_Material provided_:
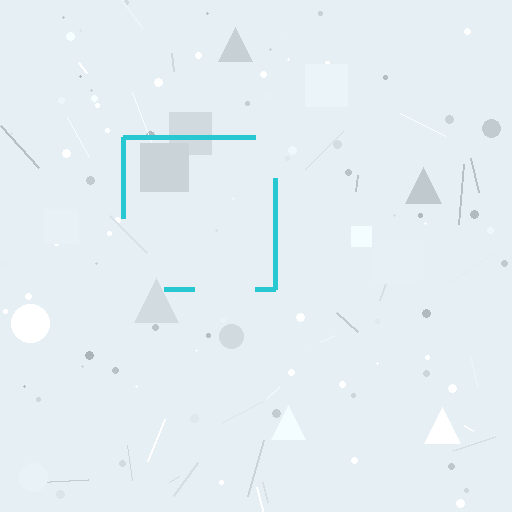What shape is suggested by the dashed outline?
The dashed outline suggests a square.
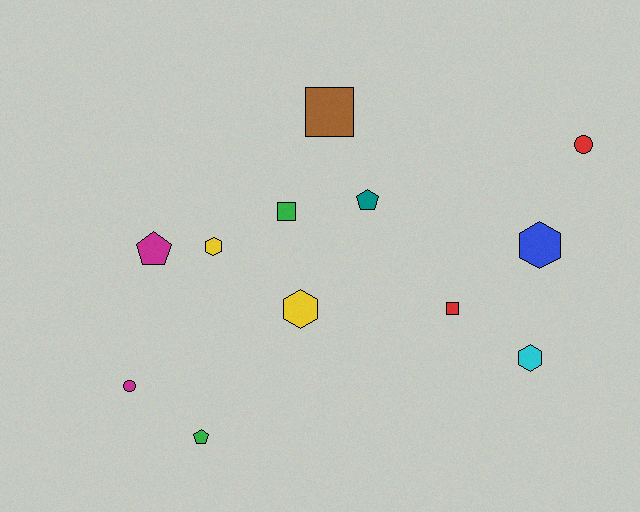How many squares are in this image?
There are 3 squares.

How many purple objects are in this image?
There are no purple objects.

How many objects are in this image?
There are 12 objects.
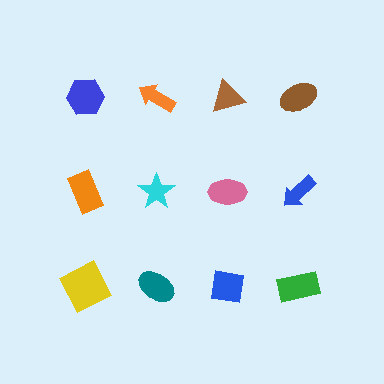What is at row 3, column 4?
A green rectangle.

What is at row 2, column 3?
A pink ellipse.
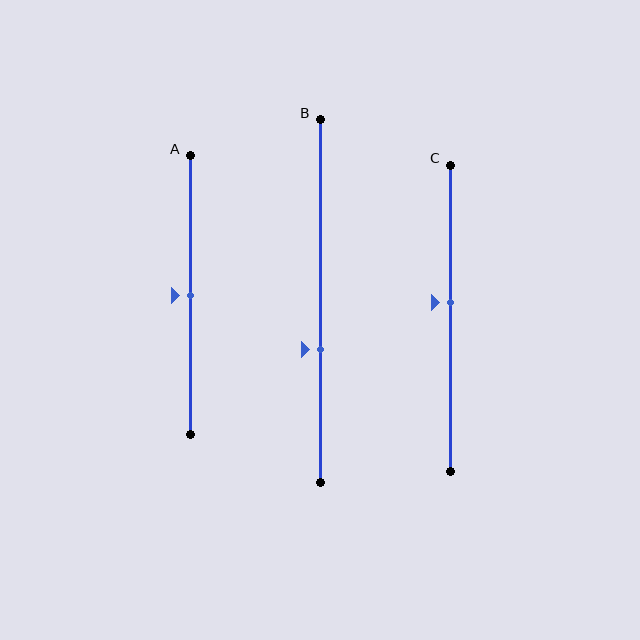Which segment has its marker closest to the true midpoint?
Segment A has its marker closest to the true midpoint.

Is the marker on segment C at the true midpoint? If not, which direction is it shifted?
No, the marker on segment C is shifted upward by about 5% of the segment length.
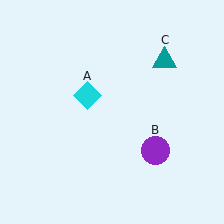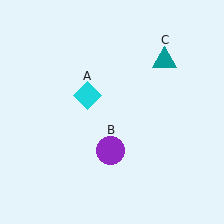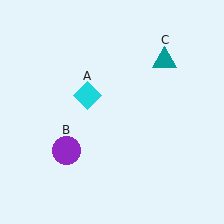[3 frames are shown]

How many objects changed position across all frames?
1 object changed position: purple circle (object B).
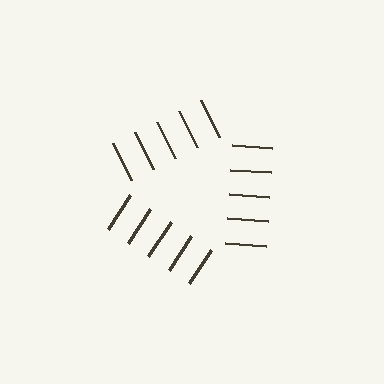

_Brief_:
Leave the pictures out and print the records above exactly as they stand.

_Result of this exercise_:
What shape is suggested by the dashed outline?
The dashed outline suggests a square.
How many squares are in this image?
There are 3 squares.

How many purple objects are in this image?
There are no purple objects.

How many objects are in this image?
There are 12 objects.
What is at row 3, column 4?
A green rectangle.

What is at row 2, column 3?
A pink ellipse.
Which segment has its marker closest to the true midpoint?
Segment A has its marker closest to the true midpoint.

Is the marker on segment C at the true midpoint? If not, which direction is it shifted?
No, the marker on segment C is shifted upward by about 5% of the segment length.
[3 frames are shown]

How many objects changed position across all frames?
1 object changed position: purple circle (object B).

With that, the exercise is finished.